### Exercise directions
Set aside the pictures and output only the lines from the one containing "Complete the grid: what" up to and including the one containing "Which shape is the largest?".

### Records shown
_ _ _ _ _

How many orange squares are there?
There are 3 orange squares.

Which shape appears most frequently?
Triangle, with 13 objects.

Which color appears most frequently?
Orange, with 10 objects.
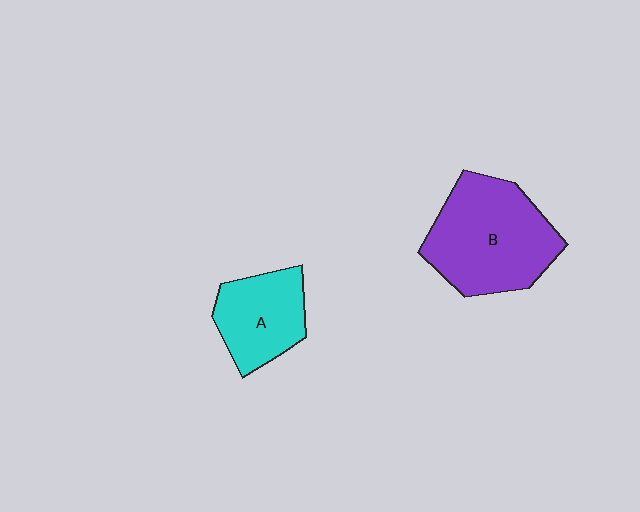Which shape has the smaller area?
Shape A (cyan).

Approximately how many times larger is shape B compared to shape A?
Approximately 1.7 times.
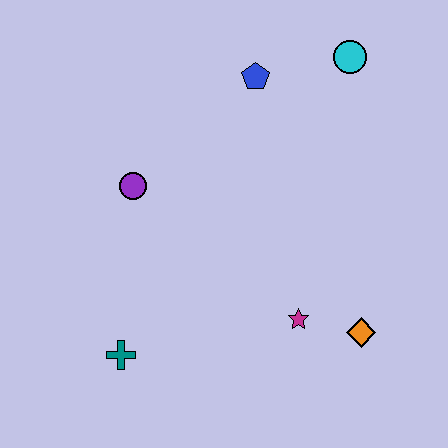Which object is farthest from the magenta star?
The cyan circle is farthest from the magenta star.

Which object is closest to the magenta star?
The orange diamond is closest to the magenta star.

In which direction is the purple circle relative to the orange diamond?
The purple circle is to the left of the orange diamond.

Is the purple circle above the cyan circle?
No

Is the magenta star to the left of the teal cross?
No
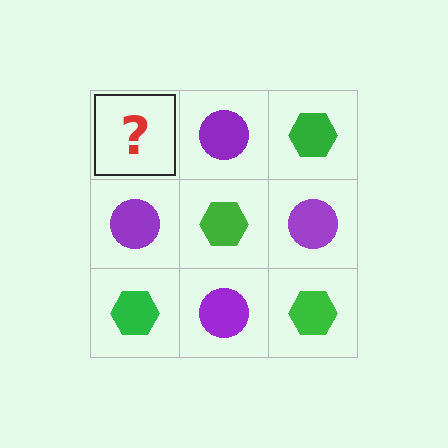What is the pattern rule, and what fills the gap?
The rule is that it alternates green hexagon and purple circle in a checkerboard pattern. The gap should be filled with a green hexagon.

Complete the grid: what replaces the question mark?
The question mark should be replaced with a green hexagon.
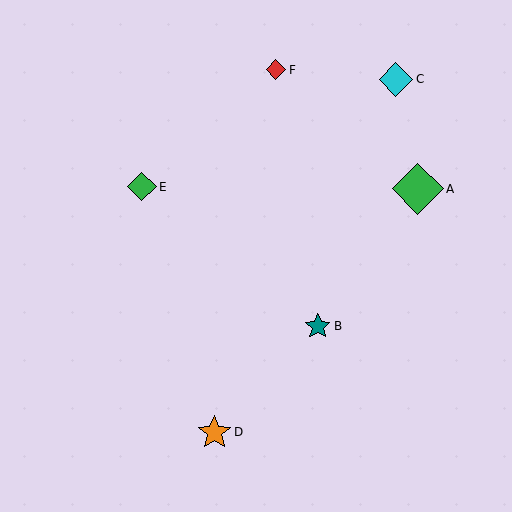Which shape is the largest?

_ _ _ _ _

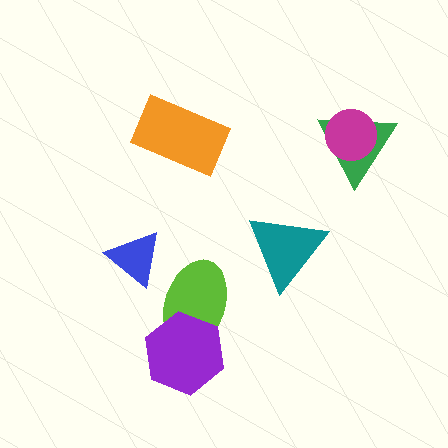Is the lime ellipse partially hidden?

_ _ _ _ _

### Complete answer
Complete the grid: what replaces the question mark?
The question mark should be replaced with a green hexagon.
Which shape is the largest?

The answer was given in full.